Input for this task:
— start —

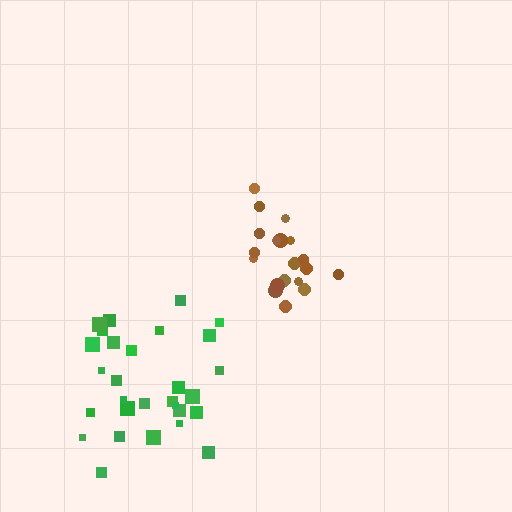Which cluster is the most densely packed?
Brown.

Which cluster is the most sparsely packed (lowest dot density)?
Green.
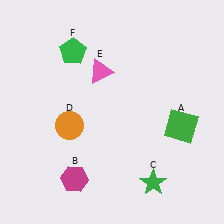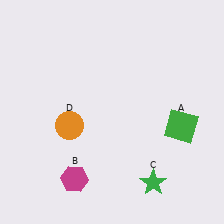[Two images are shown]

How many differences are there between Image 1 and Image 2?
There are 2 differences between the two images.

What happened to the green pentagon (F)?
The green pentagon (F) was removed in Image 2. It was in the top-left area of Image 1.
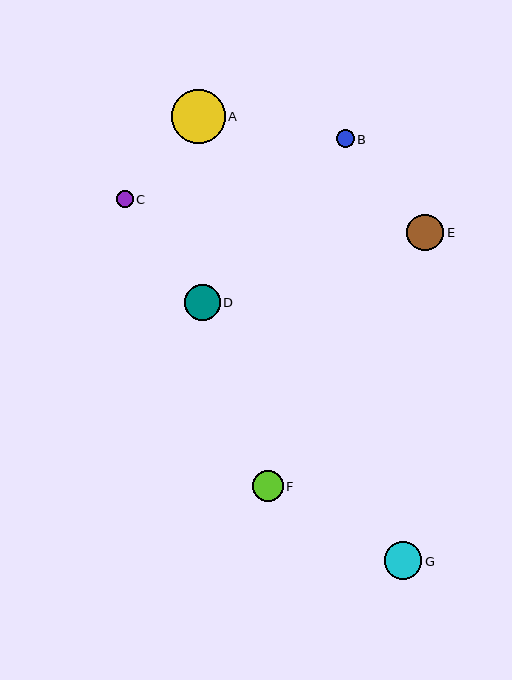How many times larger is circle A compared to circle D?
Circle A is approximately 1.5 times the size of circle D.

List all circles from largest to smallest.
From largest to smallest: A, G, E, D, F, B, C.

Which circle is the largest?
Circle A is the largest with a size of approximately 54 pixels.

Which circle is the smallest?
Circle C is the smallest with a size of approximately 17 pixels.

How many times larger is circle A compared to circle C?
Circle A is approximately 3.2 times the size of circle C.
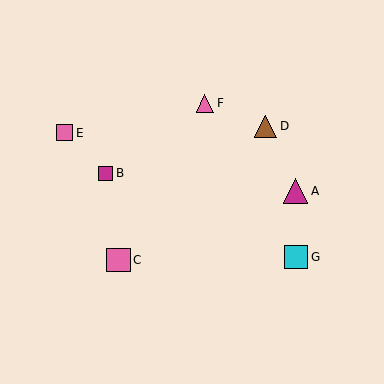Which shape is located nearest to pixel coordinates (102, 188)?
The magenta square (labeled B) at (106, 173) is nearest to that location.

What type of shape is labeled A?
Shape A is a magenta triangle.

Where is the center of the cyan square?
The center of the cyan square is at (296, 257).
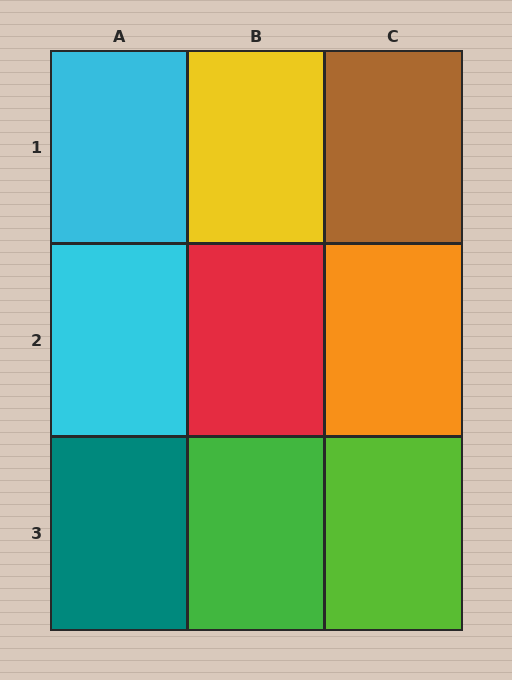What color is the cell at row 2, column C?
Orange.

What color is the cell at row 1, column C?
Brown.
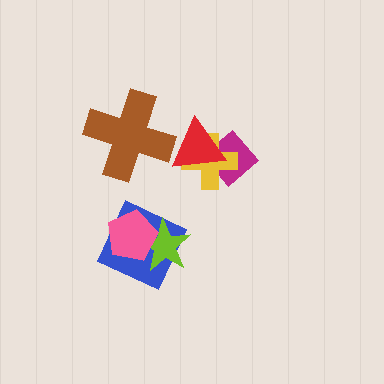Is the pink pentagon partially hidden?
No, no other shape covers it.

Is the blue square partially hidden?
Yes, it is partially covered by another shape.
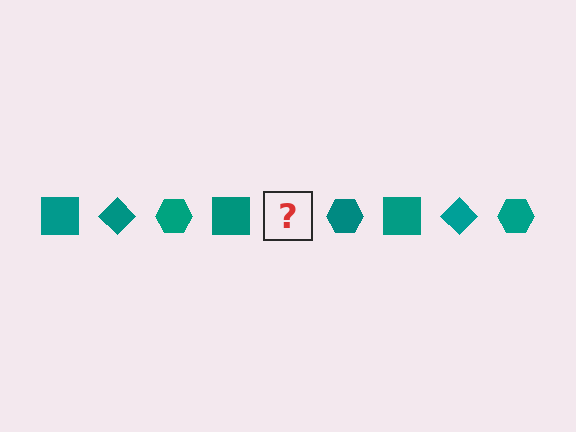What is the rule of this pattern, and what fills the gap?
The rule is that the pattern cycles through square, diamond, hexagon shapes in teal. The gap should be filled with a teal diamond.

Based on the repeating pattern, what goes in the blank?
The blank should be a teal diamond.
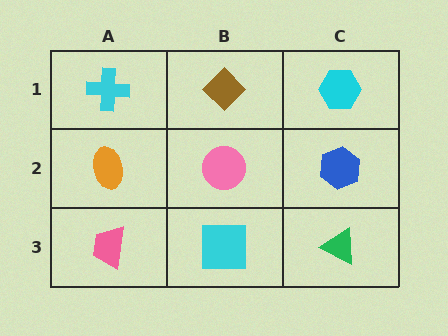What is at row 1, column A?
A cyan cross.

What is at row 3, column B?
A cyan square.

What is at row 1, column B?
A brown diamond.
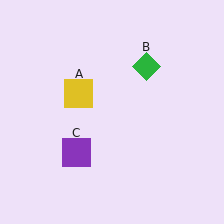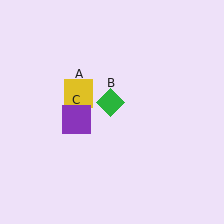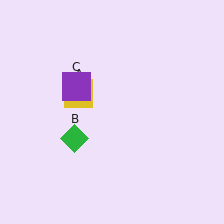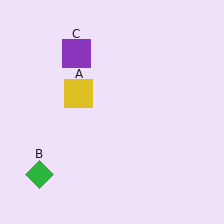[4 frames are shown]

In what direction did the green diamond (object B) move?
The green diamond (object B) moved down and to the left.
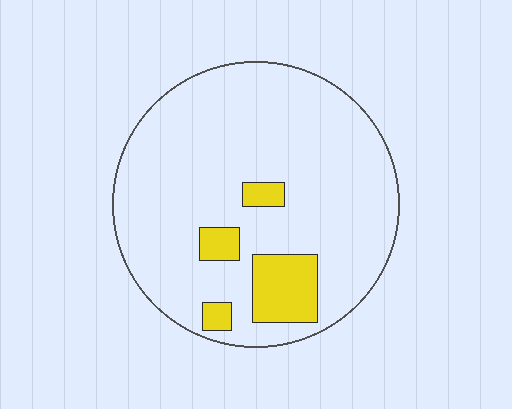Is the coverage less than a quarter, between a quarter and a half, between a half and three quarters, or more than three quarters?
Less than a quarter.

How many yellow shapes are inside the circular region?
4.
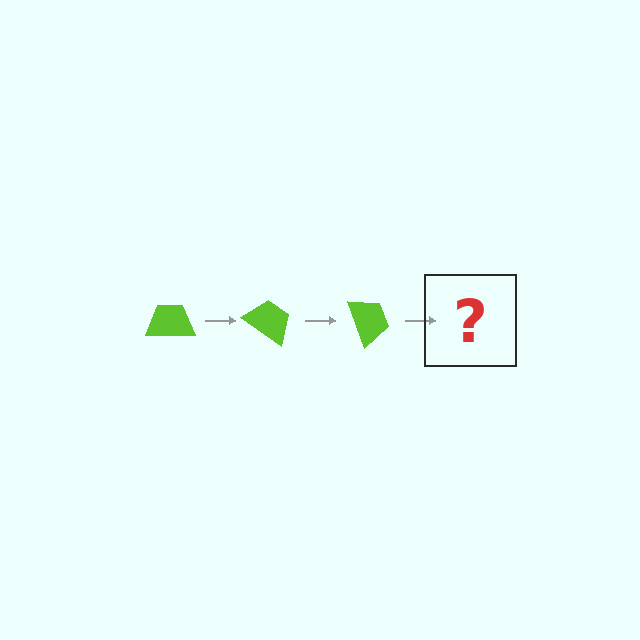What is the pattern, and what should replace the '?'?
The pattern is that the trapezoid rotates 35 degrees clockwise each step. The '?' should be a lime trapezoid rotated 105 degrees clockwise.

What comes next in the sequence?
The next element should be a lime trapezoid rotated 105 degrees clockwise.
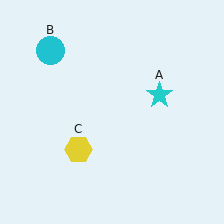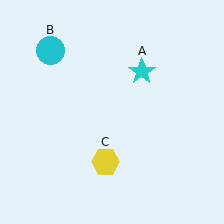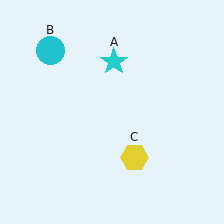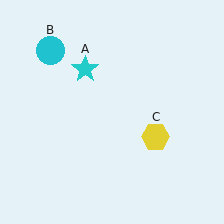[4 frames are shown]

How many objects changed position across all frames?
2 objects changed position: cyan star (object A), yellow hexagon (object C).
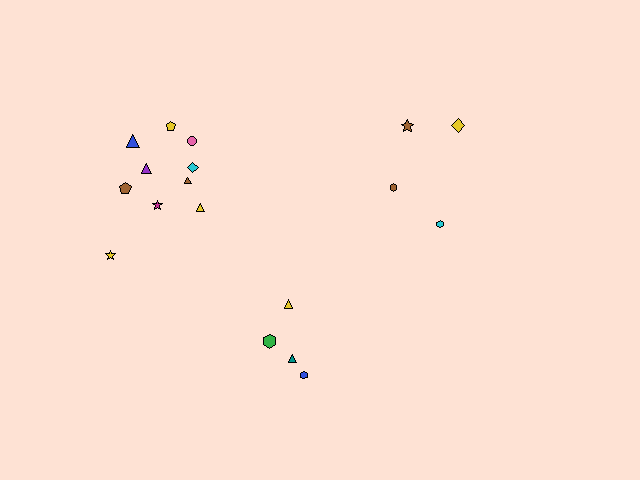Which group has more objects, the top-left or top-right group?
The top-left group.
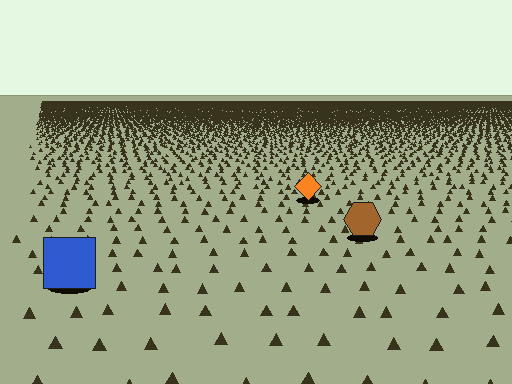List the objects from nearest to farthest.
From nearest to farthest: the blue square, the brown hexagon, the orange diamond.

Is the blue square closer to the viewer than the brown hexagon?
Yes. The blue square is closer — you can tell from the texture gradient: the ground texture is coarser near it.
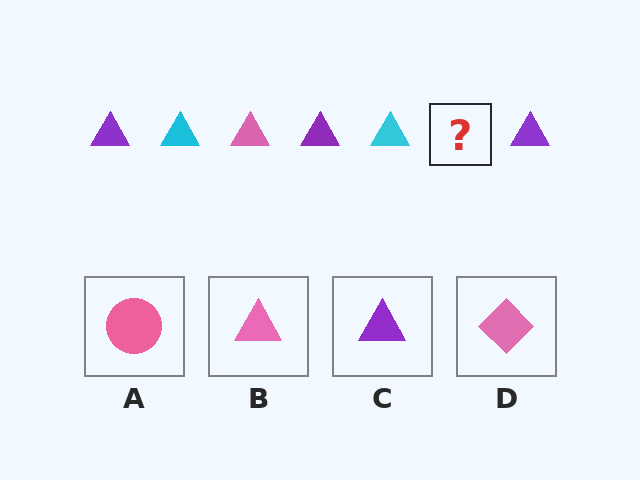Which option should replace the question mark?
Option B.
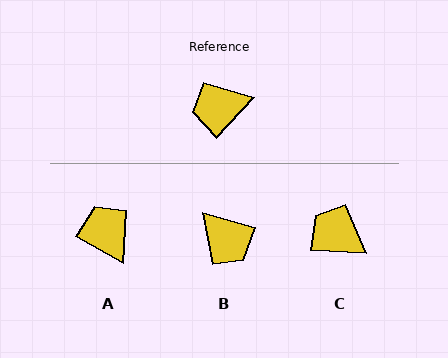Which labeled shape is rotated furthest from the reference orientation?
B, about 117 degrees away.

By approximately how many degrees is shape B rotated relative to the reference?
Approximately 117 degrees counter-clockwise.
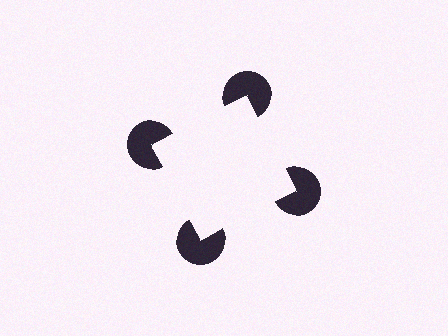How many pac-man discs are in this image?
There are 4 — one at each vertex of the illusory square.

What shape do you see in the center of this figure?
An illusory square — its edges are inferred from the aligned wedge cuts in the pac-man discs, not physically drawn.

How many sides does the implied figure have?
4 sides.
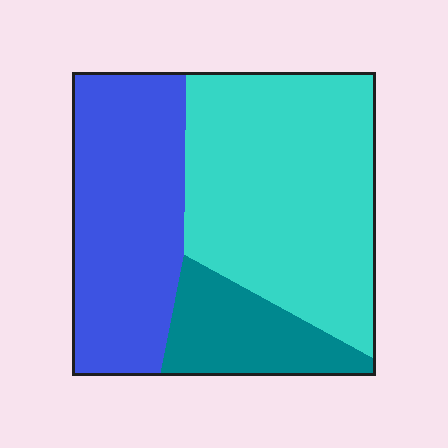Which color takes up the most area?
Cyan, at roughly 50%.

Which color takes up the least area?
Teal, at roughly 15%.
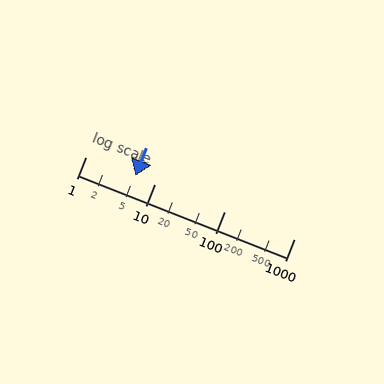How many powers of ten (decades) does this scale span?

— end —

Task statement: Pictures are to be left out; the records above must be repeated word for word.

The reply:
Which cluster is the most densely packed?
Brown.

Which cluster is the most sparsely packed (lowest dot density)?
Green.
[Two images are shown]

How many differences are there between Image 1 and Image 2?
There are 2 differences between the two images.

What happened to the green pentagon (F)?
The green pentagon (F) was removed in Image 2. It was in the top-left area of Image 1.
How many times larger is circle A compared to circle D?
Circle A is approximately 1.5 times the size of circle D.

List all circles from largest to smallest.
From largest to smallest: A, G, E, D, F, B, C.

Which circle is the largest?
Circle A is the largest with a size of approximately 54 pixels.

Which circle is the smallest?
Circle C is the smallest with a size of approximately 17 pixels.

How many times larger is circle A compared to circle C?
Circle A is approximately 3.2 times the size of circle C.
Which shape is located nearest to pixel coordinates (102, 188)?
The magenta square (labeled B) at (106, 173) is nearest to that location.

What type of shape is labeled A?
Shape A is a magenta triangle.

Where is the center of the cyan square?
The center of the cyan square is at (296, 257).
What color is the cell at row 2, column C?
Orange.

What color is the cell at row 1, column C?
Brown.
Is the pink pentagon partially hidden?
No, no other shape covers it.

Is the blue square partially hidden?
Yes, it is partially covered by another shape.
What is the rule of this pattern, and what fills the gap?
The rule is that the pattern cycles through square, diamond, hexagon shapes in teal. The gap should be filled with a teal diamond.

Based on the repeating pattern, what goes in the blank?
The blank should be a teal diamond.
What is at row 1, column A?
A cyan cross.

What is at row 3, column B?
A cyan square.

What is at row 1, column B?
A brown diamond.
[4 frames are shown]

In what direction did the green diamond (object B) move?
The green diamond (object B) moved down and to the left.
Is the coverage less than a quarter, between a quarter and a half, between a half and three quarters, or more than three quarters?
Less than a quarter.

How many yellow shapes are inside the circular region?
4.
What is the pattern, and what should replace the '?'?
The pattern is that the trapezoid rotates 35 degrees clockwise each step. The '?' should be a lime trapezoid rotated 105 degrees clockwise.

What comes next in the sequence?
The next element should be a lime trapezoid rotated 105 degrees clockwise.
[4 frames are shown]

How many objects changed position across all frames?
2 objects changed position: cyan star (object A), yellow hexagon (object C).
Which group has more objects, the top-left or top-right group?
The top-left group.
List the objects from nearest to farthest.
From nearest to farthest: the blue square, the brown hexagon, the orange diamond.

Is the blue square closer to the viewer than the brown hexagon?
Yes. The blue square is closer — you can tell from the texture gradient: the ground texture is coarser near it.
Which option should replace the question mark?
Option B.
Which labeled shape is rotated furthest from the reference orientation?
B, about 117 degrees away.

By approximately how many degrees is shape B rotated relative to the reference?
Approximately 117 degrees counter-clockwise.
How many pac-man discs are in this image?
There are 4 — one at each vertex of the illusory square.

What shape do you see in the center of this figure?
An illusory square — its edges are inferred from the aligned wedge cuts in the pac-man discs, not physically drawn.

How many sides does the implied figure have?
4 sides.
Which color takes up the most area?
Cyan, at roughly 50%.

Which color takes up the least area?
Teal, at roughly 15%.
How many powers of ten (decades) does this scale span?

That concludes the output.